SET EXERCISE =
Each entry that follows must be output without any deviation.

SOURCE RECORDS =

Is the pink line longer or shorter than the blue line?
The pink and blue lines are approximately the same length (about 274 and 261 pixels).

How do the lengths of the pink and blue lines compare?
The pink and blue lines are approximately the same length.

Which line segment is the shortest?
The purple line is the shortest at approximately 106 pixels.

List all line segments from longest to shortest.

SOLVED EXERCISE =
Is the pink line longer or shorter than the blue line?
The pink and blue lines are approximately the same length (about 274 and 261 pixels).

How do the lengths of the pink and blue lines compare?
The pink and blue lines are approximately the same length.

Which line segment is the shortest?
The purple line is the shortest at approximately 106 pixels.

List all line segments from longest to shortest.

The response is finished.